* _Task prompt_
Begin at the line that contains "How many objects are aligned horizontally?" and quote each line exactly through the last one. Leave pictures out.
** start of Information supplied **
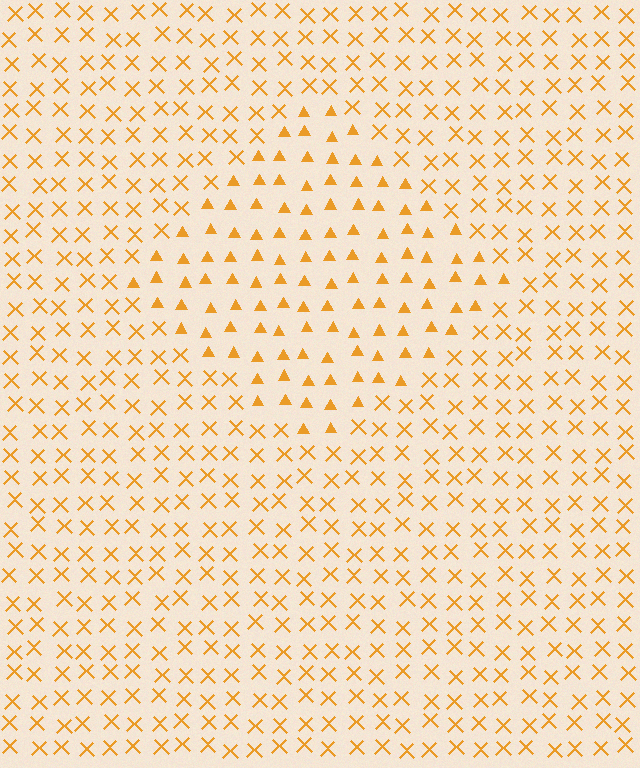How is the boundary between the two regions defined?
The boundary is defined by a change in element shape: triangles inside vs. X marks outside. All elements share the same color and spacing.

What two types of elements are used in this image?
The image uses triangles inside the diamond region and X marks outside it.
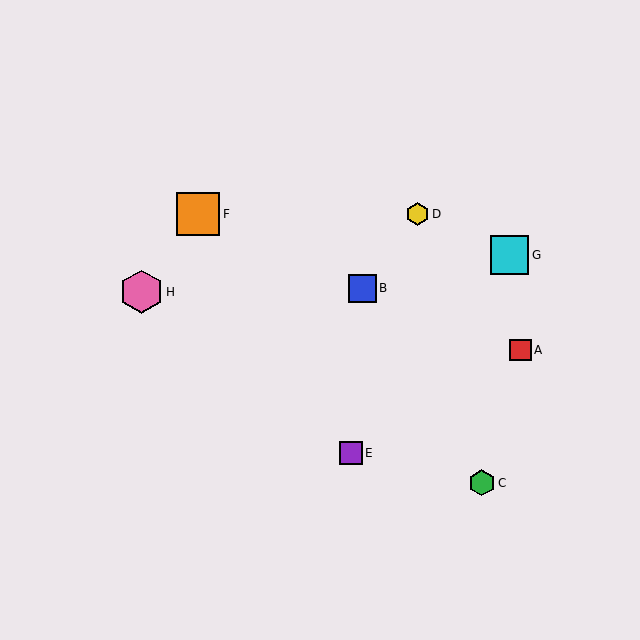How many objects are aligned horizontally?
2 objects (D, F) are aligned horizontally.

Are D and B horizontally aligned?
No, D is at y≈214 and B is at y≈288.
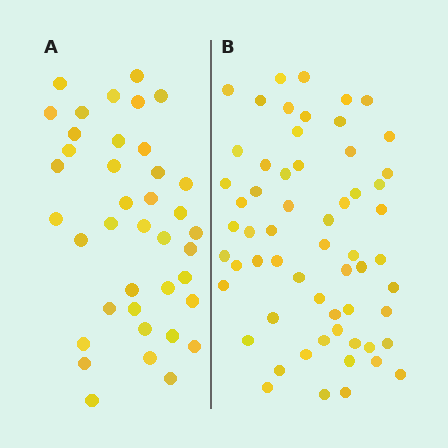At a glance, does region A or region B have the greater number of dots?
Region B (the right region) has more dots.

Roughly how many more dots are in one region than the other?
Region B has approximately 20 more dots than region A.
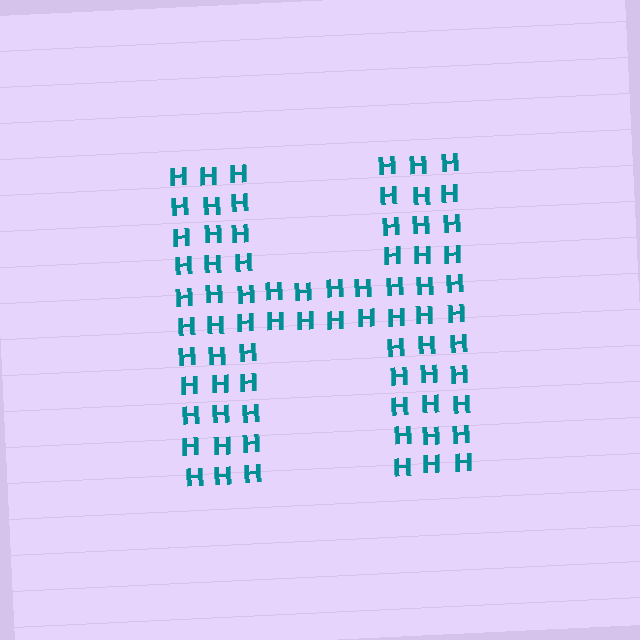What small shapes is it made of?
It is made of small letter H's.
** end of Information supplied **
* _Solution to this exercise_
How many objects are aligned horizontally?
2 objects (D, F) are aligned horizontally.

Are D and B horizontally aligned?
No, D is at y≈214 and B is at y≈288.
At a glance, does region A or region B have the greater number of dots?
Region B (the right region) has more dots.

Roughly how many more dots are in one region than the other?
Region B has approximately 20 more dots than region A.
What small shapes is it made of?
It is made of small letter H's.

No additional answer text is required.